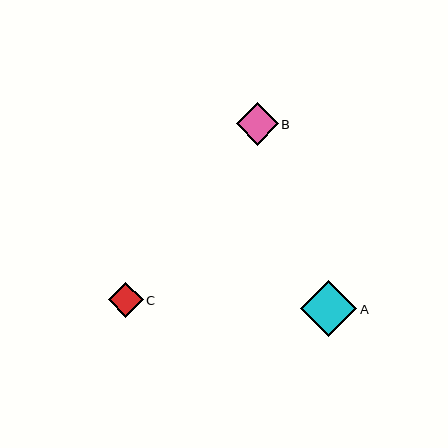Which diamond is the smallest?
Diamond C is the smallest with a size of approximately 35 pixels.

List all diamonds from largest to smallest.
From largest to smallest: A, B, C.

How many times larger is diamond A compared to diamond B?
Diamond A is approximately 1.3 times the size of diamond B.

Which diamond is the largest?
Diamond A is the largest with a size of approximately 56 pixels.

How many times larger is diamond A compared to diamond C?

▶ _PROBLEM REQUIREMENTS_
Output all of the entries verbatim, leaving out any images.

▶ _ANSWER TO THE PROBLEM_
Which diamond is the smallest?
Diamond C is the smallest with a size of approximately 35 pixels.

List all diamonds from largest to smallest.
From largest to smallest: A, B, C.

How many times larger is diamond A compared to diamond B?
Diamond A is approximately 1.3 times the size of diamond B.

Which diamond is the largest?
Diamond A is the largest with a size of approximately 56 pixels.

How many times larger is diamond A compared to diamond C?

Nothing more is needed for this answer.